PROVIDED ENTRIES:
.....

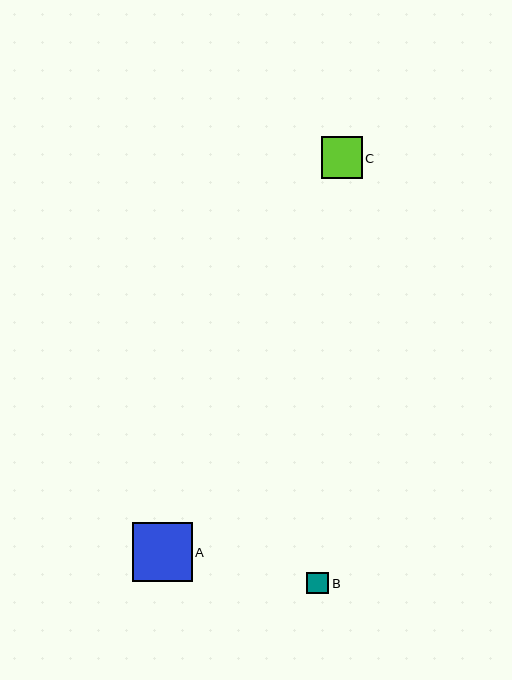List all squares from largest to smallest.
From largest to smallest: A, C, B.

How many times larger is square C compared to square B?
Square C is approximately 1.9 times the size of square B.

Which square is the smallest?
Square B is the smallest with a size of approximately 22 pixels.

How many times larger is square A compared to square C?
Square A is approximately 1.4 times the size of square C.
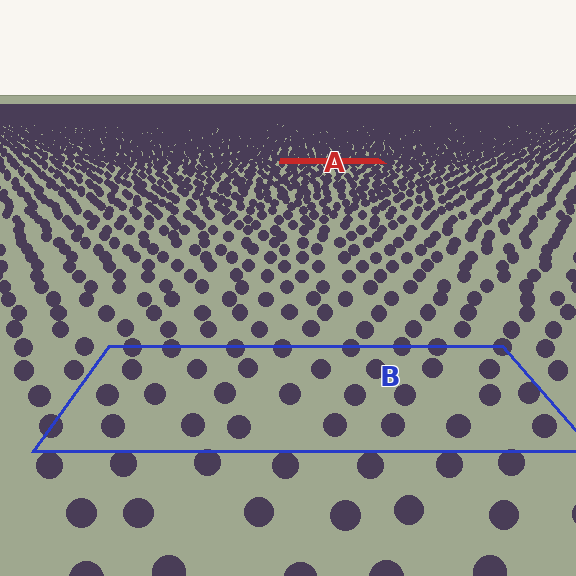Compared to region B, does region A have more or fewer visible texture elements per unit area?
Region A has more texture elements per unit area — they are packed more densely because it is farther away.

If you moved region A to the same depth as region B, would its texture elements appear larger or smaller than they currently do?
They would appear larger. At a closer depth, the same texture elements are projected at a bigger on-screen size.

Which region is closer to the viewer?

.....

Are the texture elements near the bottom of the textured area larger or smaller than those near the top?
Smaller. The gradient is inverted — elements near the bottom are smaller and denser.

.....

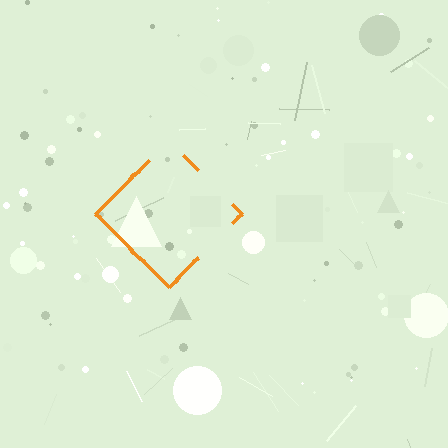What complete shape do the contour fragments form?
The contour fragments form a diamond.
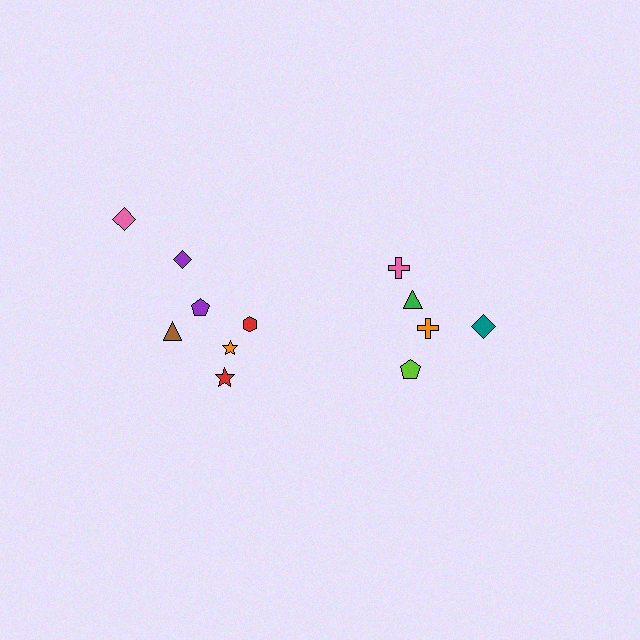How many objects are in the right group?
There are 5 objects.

.....

EXERCISE DETAILS: In the listing above, find the line with "If you moved" and the line with "Which region is closer to the viewer?". Output those two lines and every line between them, exactly as written.

FINAL ANSWER:
If you moved region A to the same depth as region B, would its texture elements appear larger or smaller than they currently do?
They would appear larger. At a closer depth, the same texture elements are projected at a bigger on-screen size.

Which region is closer to the viewer?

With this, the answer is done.